* REQUIREMENTS: Without including any images, repeat the data exactly.

§ §

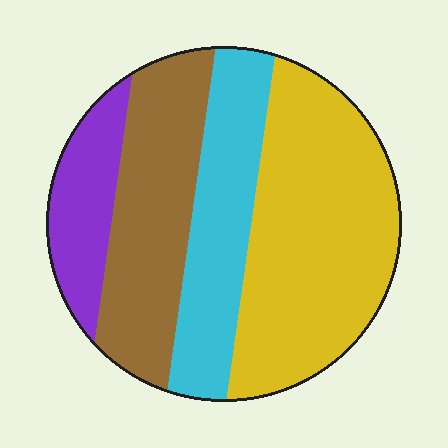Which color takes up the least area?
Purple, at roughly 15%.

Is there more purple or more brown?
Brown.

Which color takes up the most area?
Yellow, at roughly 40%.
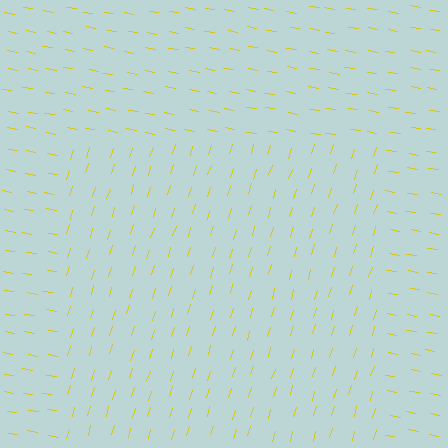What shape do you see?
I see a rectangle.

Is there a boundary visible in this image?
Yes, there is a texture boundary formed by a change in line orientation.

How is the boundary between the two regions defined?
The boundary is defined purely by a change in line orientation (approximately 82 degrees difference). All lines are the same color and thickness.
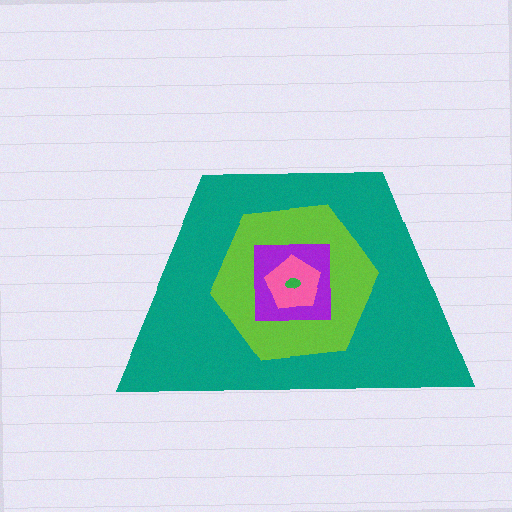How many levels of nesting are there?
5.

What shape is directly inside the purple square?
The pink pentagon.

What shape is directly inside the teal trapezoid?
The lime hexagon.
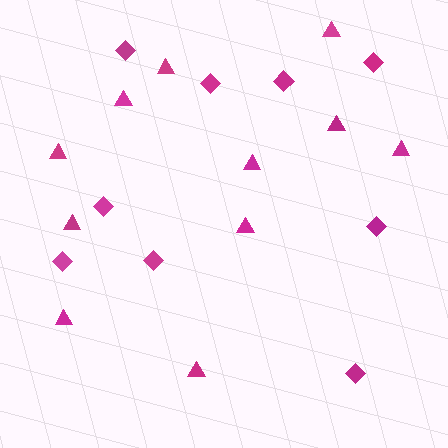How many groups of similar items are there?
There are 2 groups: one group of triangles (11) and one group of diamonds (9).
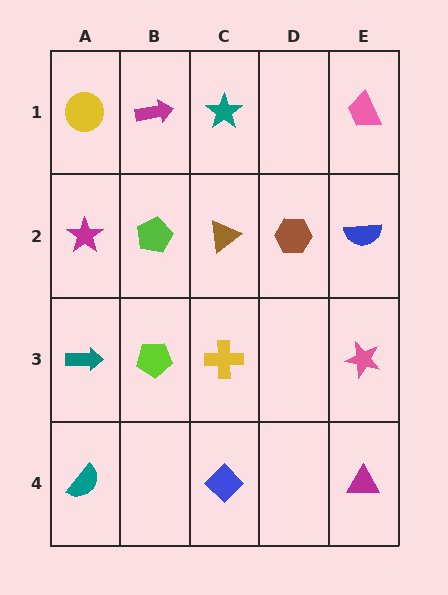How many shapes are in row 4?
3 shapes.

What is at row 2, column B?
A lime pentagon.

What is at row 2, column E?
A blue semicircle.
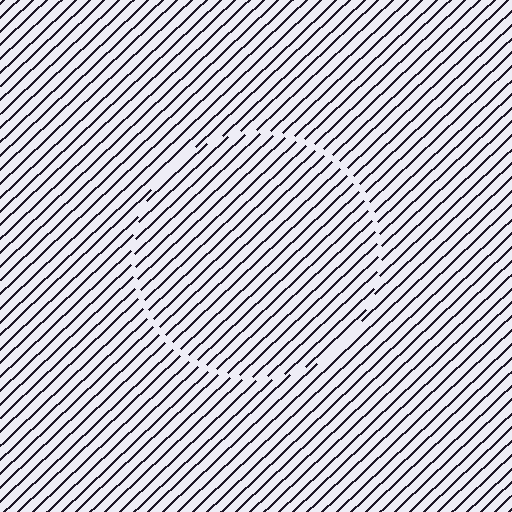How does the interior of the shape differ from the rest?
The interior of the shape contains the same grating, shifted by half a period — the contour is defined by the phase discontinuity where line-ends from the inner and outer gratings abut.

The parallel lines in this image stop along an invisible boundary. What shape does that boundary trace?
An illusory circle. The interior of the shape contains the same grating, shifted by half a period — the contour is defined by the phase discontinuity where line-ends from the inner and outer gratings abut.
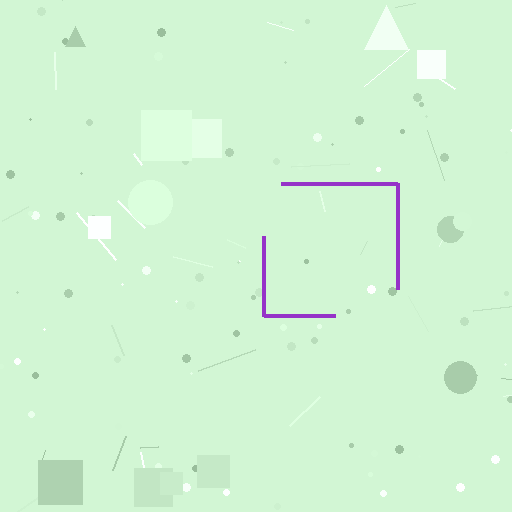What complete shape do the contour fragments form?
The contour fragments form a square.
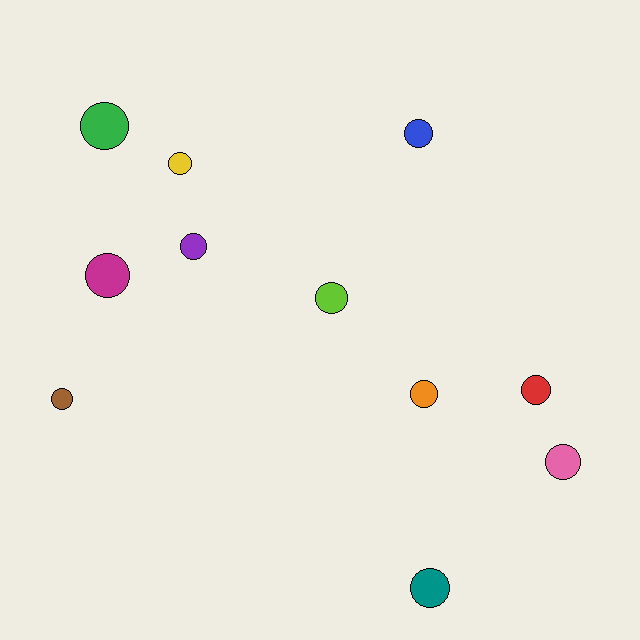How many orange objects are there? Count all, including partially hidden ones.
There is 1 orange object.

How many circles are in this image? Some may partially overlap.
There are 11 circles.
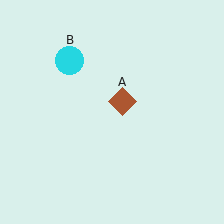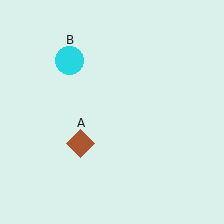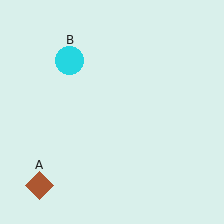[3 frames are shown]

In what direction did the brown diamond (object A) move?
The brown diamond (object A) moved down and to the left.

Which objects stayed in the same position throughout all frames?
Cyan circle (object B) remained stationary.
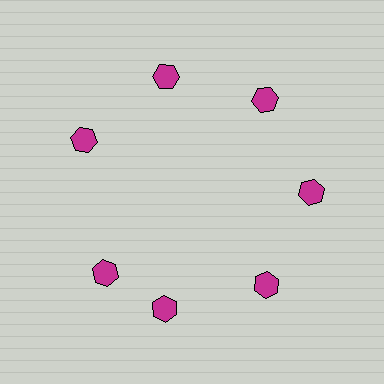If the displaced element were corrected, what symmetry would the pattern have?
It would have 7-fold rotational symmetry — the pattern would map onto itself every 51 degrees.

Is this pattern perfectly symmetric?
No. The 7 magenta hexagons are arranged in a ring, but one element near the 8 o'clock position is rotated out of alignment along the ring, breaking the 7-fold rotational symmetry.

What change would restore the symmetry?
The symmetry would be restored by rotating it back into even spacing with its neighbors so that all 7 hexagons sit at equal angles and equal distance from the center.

§ §

* EXPECTED ANSWER:
Which color takes up the least area?
Purple, at roughly 15%.

Is there more purple or more brown?
Brown.

Which color takes up the most area?
Yellow, at roughly 40%.
What shape do you see?
I see a rectangle.

Is there a boundary visible in this image?
Yes, there is a texture boundary formed by a change in line orientation.

How is the boundary between the two regions defined?
The boundary is defined purely by a change in line orientation (approximately 82 degrees difference). All lines are the same color and thickness.
How many levels of nesting are there?
5.

What shape is directly inside the purple square?
The pink pentagon.

What shape is directly inside the teal trapezoid?
The lime hexagon.
How many groups of similar items are there?
There are 2 groups: one group of triangles (11) and one group of diamonds (9).
How many shapes are in row 4?
3 shapes.

What is at row 2, column B?
A lime pentagon.

What is at row 2, column E?
A blue semicircle.
How does the interior of the shape differ from the rest?
The interior of the shape contains the same grating, shifted by half a period — the contour is defined by the phase discontinuity where line-ends from the inner and outer gratings abut.

The parallel lines in this image stop along an invisible boundary. What shape does that boundary trace?
An illusory circle. The interior of the shape contains the same grating, shifted by half a period — the contour is defined by the phase discontinuity where line-ends from the inner and outer gratings abut.
What complete shape do the contour fragments form?
The contour fragments form a square.
How many orange objects are there? Count all, including partially hidden ones.
There is 1 orange object.

How many circles are in this image? Some may partially overlap.
There are 11 circles.
[3 frames are shown]

In what direction did the brown diamond (object A) move?
The brown diamond (object A) moved down and to the left.

Which objects stayed in the same position throughout all frames?
Cyan circle (object B) remained stationary.
If the displaced element were corrected, what symmetry would the pattern have?
It would have 7-fold rotational symmetry — the pattern would map onto itself every 51 degrees.

Is this pattern perfectly symmetric?
No. The 7 magenta hexagons are arranged in a ring, but one element near the 8 o'clock position is rotated out of alignment along the ring, breaking the 7-fold rotational symmetry.

What change would restore the symmetry?
The symmetry would be restored by rotating it back into even spacing with its neighbors so that all 7 hexagons sit at equal angles and equal distance from the center.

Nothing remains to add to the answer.